>> start Information supplied
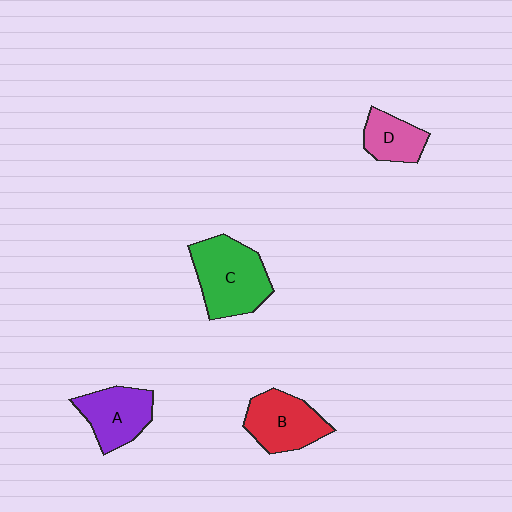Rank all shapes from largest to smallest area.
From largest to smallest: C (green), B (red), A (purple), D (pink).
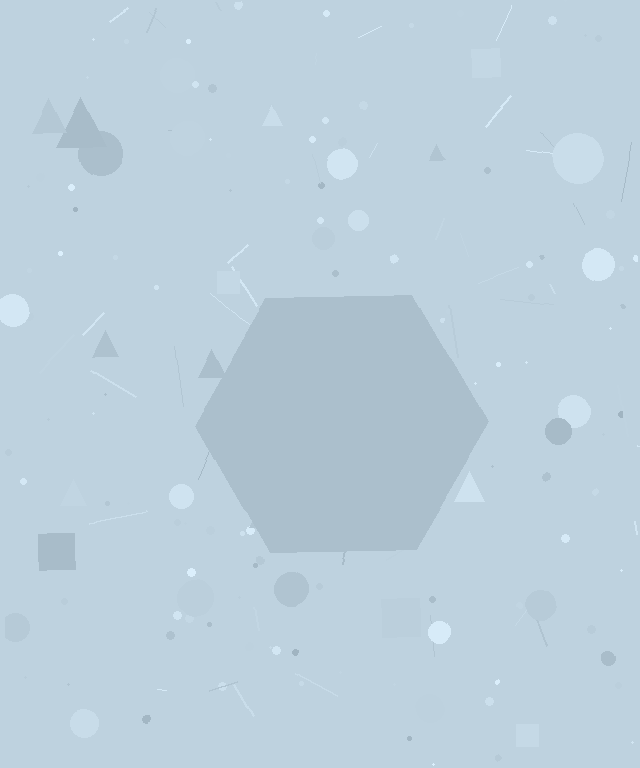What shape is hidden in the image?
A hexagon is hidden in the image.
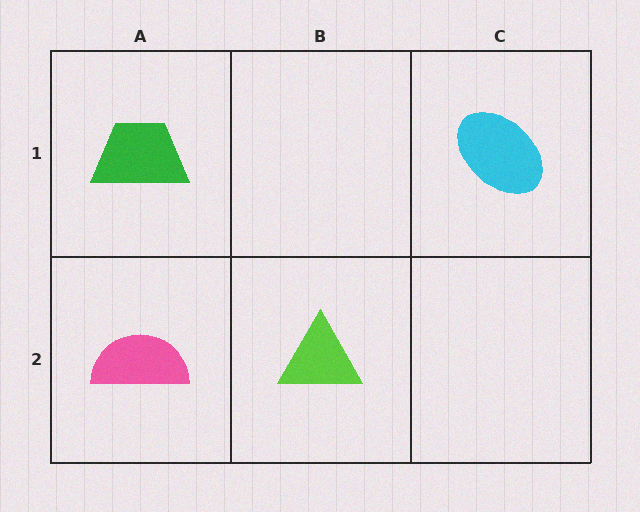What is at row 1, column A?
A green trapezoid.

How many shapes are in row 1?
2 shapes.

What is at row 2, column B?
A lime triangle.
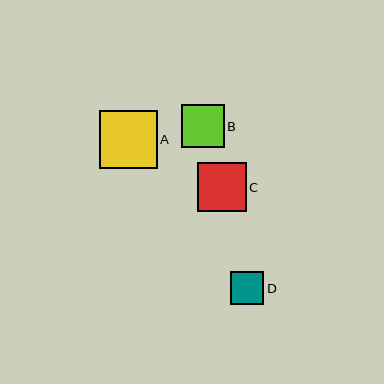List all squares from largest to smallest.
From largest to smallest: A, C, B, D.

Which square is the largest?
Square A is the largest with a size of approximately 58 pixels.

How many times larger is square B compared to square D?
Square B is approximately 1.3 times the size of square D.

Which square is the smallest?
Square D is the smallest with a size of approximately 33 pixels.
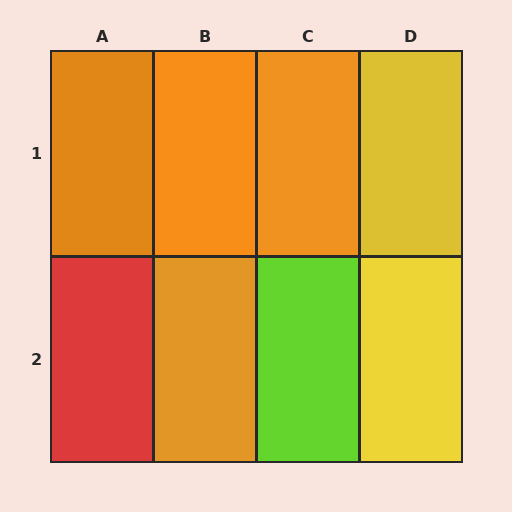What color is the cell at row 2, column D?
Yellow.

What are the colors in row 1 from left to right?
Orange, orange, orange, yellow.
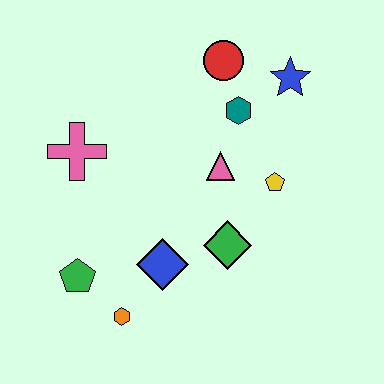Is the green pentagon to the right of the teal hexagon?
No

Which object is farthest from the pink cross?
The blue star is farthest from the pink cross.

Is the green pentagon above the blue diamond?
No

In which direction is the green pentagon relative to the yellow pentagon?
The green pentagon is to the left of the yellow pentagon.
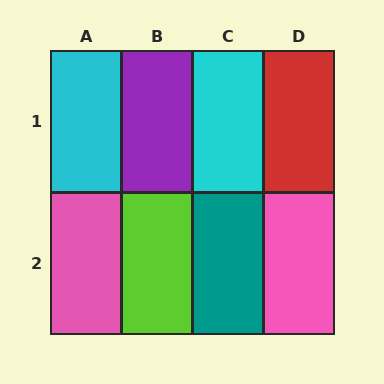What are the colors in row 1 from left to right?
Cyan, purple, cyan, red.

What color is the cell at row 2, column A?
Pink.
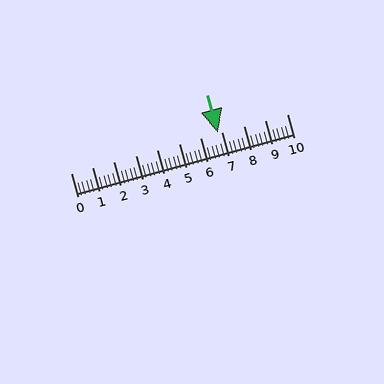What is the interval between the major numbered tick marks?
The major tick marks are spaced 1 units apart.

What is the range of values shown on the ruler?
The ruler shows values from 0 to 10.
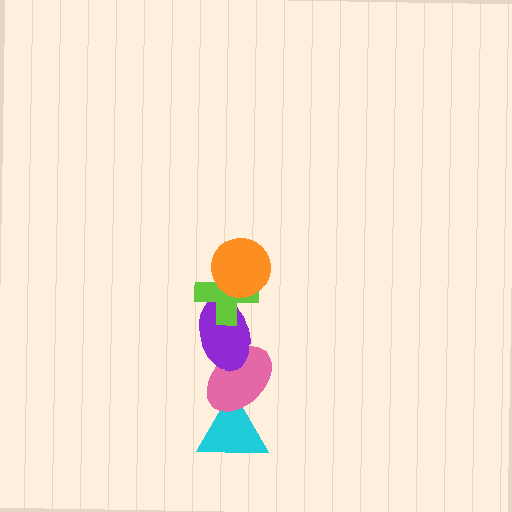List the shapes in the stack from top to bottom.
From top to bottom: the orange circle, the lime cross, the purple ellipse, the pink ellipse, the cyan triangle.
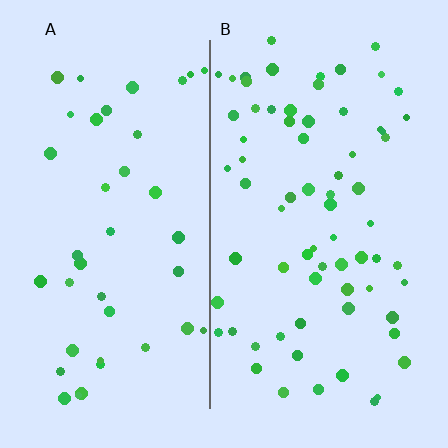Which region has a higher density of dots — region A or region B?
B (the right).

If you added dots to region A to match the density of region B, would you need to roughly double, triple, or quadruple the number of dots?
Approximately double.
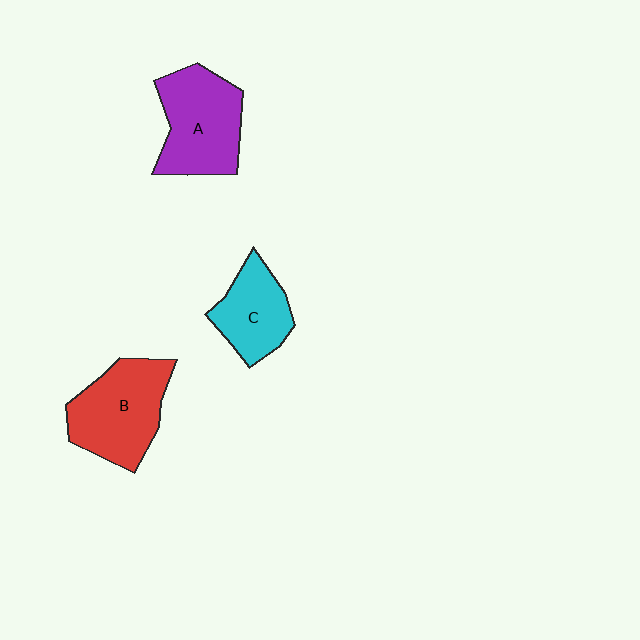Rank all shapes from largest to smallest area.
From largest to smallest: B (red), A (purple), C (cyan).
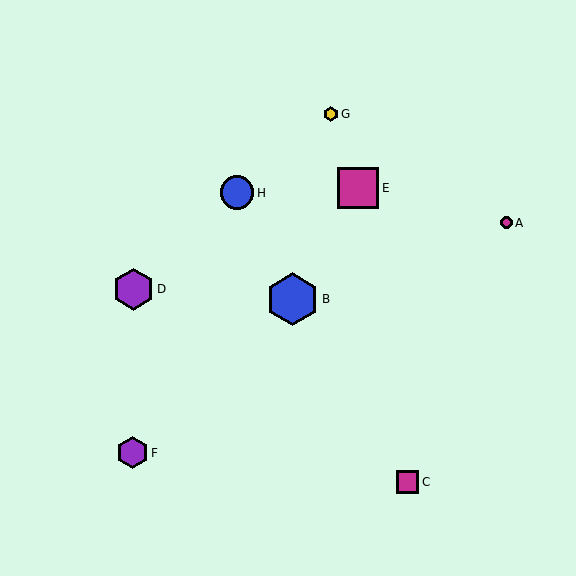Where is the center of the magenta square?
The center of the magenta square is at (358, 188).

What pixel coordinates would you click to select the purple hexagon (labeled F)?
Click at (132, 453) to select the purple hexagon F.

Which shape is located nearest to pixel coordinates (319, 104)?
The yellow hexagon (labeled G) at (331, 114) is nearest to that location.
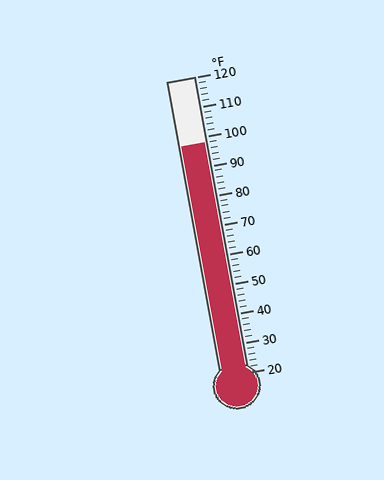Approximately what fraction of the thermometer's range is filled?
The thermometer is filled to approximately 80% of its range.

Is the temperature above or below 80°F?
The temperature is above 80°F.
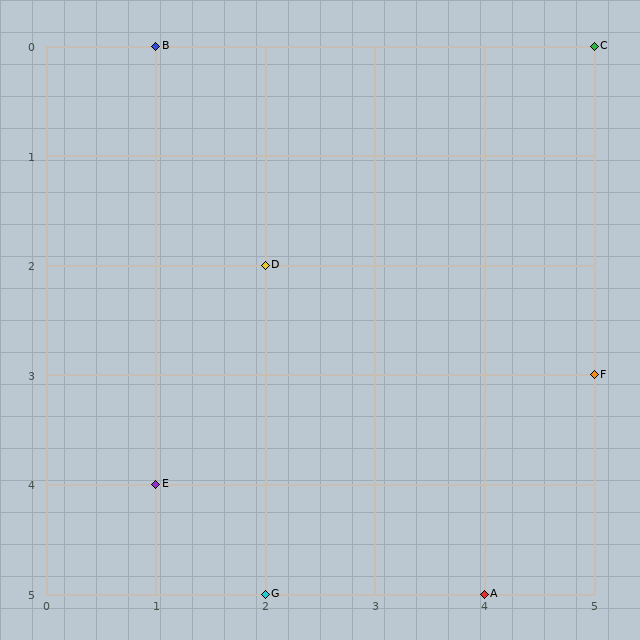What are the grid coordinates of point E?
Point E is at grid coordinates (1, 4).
>> end Information supplied
>> start Information supplied
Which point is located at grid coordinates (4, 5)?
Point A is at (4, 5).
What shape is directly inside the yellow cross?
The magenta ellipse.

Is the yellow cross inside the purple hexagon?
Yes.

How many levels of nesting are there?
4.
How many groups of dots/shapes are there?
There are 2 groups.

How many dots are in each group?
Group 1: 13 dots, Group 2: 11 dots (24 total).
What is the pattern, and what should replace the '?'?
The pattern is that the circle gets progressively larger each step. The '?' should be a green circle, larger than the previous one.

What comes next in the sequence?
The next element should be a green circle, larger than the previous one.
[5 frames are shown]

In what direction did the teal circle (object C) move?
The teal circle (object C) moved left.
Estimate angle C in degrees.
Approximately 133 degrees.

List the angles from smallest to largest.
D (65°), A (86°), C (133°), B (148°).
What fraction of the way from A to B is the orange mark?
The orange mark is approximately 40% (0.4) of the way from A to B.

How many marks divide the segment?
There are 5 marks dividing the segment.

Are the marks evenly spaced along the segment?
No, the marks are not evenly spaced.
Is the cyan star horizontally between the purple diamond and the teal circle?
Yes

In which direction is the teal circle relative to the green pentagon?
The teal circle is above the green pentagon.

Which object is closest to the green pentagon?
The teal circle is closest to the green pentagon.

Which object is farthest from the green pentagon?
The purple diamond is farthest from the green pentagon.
>> end Information supplied
>> start Information supplied
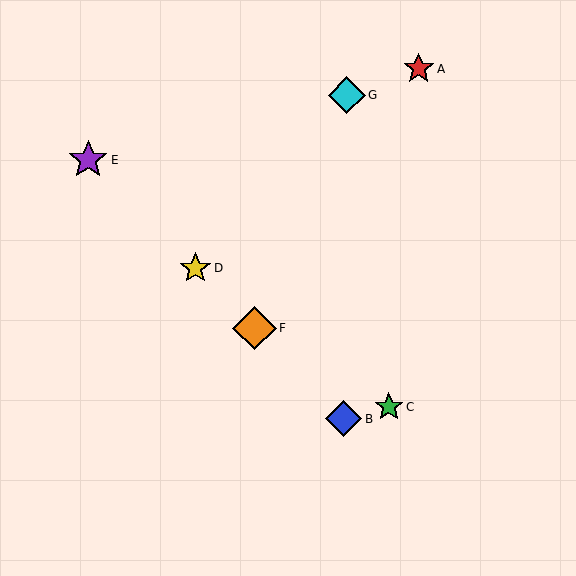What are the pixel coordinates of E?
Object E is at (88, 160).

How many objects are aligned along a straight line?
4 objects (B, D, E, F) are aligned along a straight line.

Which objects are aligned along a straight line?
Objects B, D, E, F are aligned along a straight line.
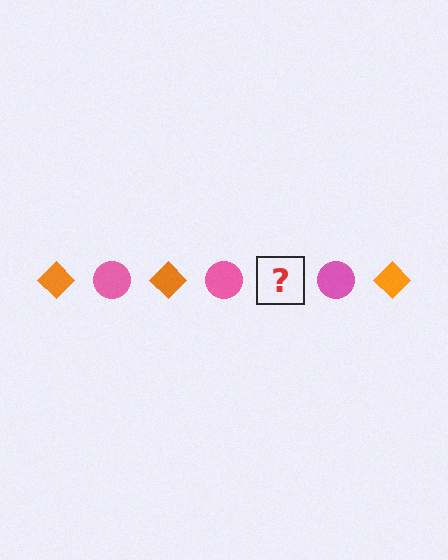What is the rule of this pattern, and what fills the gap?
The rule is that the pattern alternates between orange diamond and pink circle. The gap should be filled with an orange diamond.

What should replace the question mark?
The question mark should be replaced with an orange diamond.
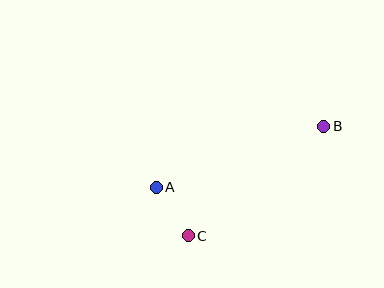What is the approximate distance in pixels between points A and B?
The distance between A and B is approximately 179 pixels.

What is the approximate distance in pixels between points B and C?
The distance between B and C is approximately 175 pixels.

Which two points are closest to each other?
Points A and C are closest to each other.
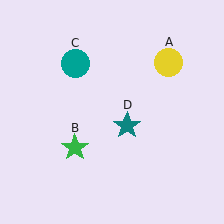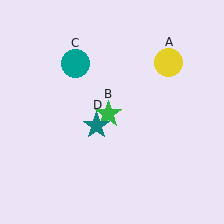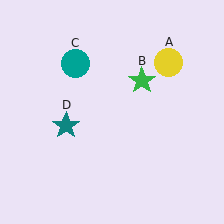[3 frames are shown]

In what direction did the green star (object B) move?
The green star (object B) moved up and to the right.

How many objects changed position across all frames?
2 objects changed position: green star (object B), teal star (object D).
>> end Information supplied
### What is required
Leave the pictures out and copy exactly the lines from the one with "What is the approximate distance in pixels between points B" to the one with "[3 frames are shown]", both included.

### Worked answer
What is the approximate distance in pixels between points B and C?
The distance between B and C is approximately 175 pixels.

Which two points are closest to each other?
Points A and C are closest to each other.
[3 frames are shown]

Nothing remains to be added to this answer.